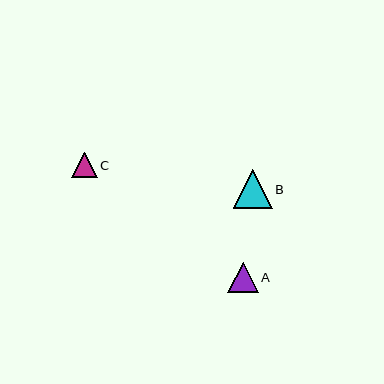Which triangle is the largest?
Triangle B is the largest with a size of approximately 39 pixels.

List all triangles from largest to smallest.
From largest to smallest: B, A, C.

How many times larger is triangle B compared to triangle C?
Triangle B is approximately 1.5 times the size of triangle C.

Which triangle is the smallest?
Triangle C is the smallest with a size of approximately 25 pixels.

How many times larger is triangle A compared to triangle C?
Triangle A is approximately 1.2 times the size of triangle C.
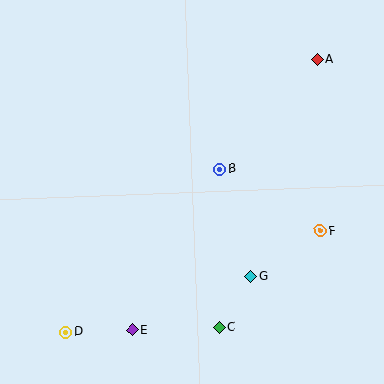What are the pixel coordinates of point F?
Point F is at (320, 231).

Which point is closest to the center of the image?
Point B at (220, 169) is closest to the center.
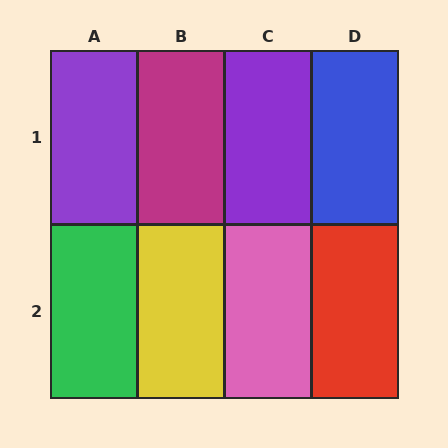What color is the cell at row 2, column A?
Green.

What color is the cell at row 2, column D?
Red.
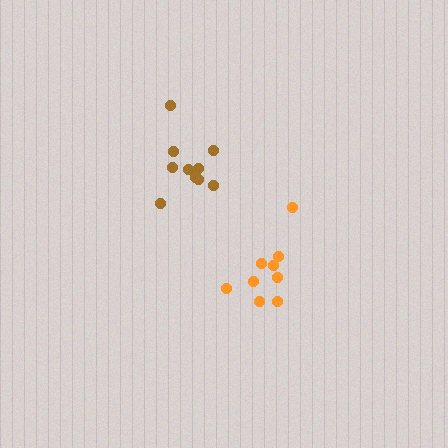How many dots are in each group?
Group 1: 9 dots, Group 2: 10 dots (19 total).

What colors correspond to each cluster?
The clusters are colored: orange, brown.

* EXERCISE GOAL:
Reproduce the whole listing above word for word, but not its pictures.

* FULL ANSWER:
Which triangle is the largest?
Triangle B is the largest with a size of approximately 39 pixels.

List all triangles from largest to smallest.
From largest to smallest: B, A, C.

How many times larger is triangle B compared to triangle C?
Triangle B is approximately 1.5 times the size of triangle C.

Which triangle is the smallest?
Triangle C is the smallest with a size of approximately 25 pixels.

How many times larger is triangle A compared to triangle C?
Triangle A is approximately 1.2 times the size of triangle C.
What are the pixel coordinates of point F?
Point F is at (320, 231).

Which point is closest to the center of the image?
Point B at (220, 169) is closest to the center.
What color is the cell at row 2, column A?
Green.

What color is the cell at row 2, column D?
Red.
How many dots are in each group?
Group 1: 9 dots, Group 2: 10 dots (19 total).

What colors correspond to each cluster?
The clusters are colored: orange, brown.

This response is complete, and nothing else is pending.